**Work to complete:**
Without the images, write out all of the following entries exactly.

--- START OF Material for the task ---

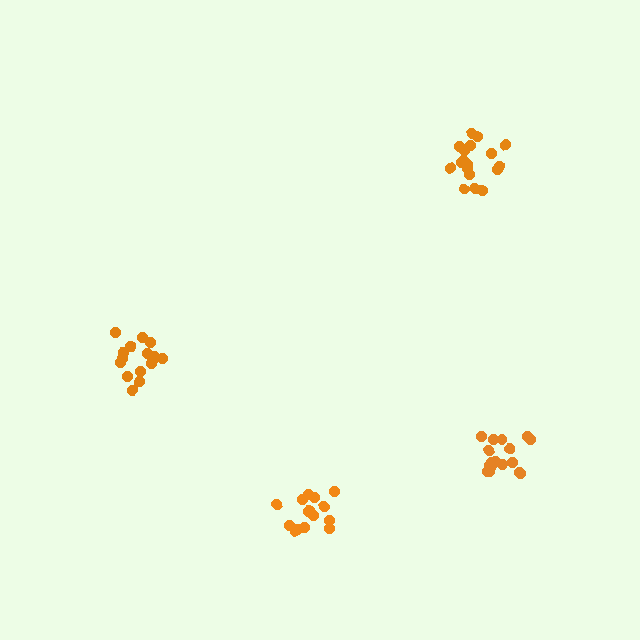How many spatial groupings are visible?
There are 4 spatial groupings.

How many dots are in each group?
Group 1: 16 dots, Group 2: 18 dots, Group 3: 18 dots, Group 4: 15 dots (67 total).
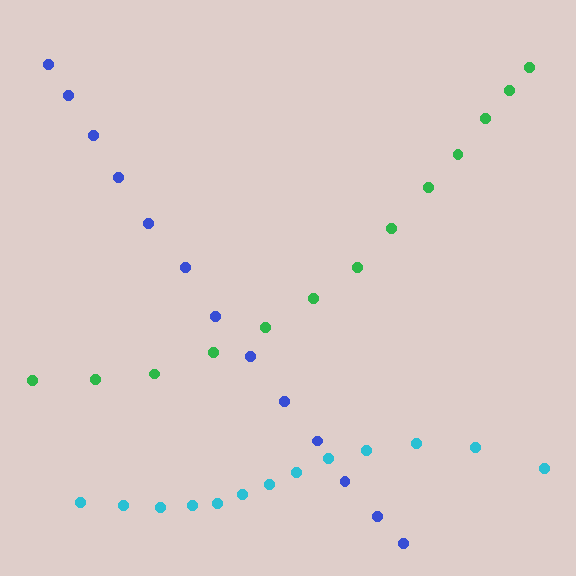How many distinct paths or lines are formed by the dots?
There are 3 distinct paths.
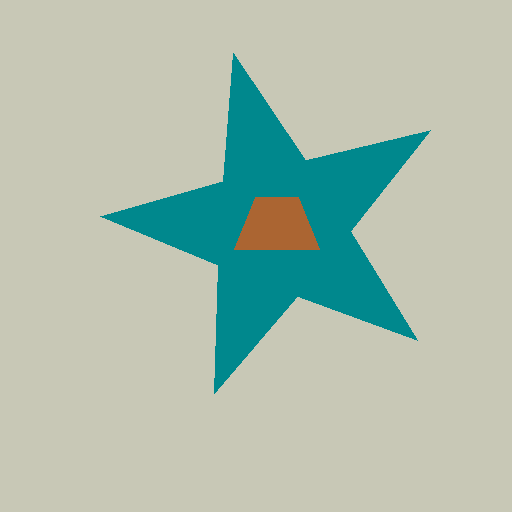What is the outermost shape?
The teal star.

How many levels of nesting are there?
2.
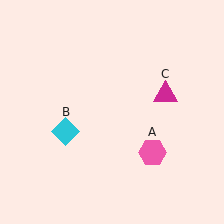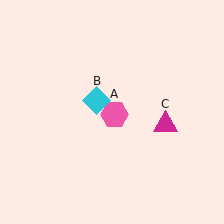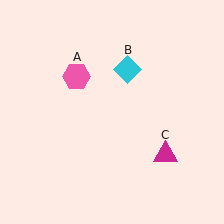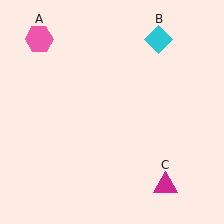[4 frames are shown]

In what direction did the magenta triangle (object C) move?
The magenta triangle (object C) moved down.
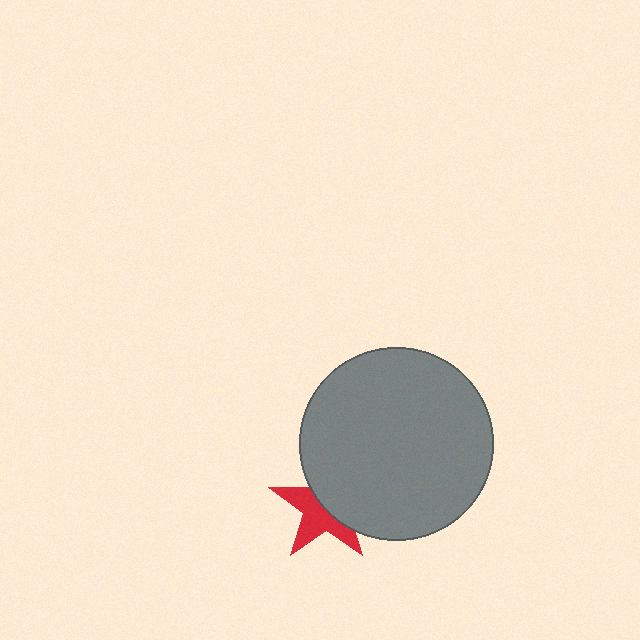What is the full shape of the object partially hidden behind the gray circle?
The partially hidden object is a red star.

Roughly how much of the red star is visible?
About half of it is visible (roughly 51%).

--- END OF Material for the task ---

**Task answer:**
How many spatial groupings are visible?
There are 4 spatial groupings.

How many dots are in each group?
Group 1: 16 dots, Group 2: 18 dots, Group 3: 18 dots, Group 4: 15 dots (67 total).
How many distinct paths or lines are formed by the dots?
There are 3 distinct paths.
What is the outermost shape?
The teal star.

How many levels of nesting are there?
2.
[4 frames are shown]

In what direction did the magenta triangle (object C) move?
The magenta triangle (object C) moved down.
What is the full shape of the object partially hidden behind the gray circle?
The partially hidden object is a red star.

Roughly how much of the red star is visible?
About half of it is visible (roughly 51%).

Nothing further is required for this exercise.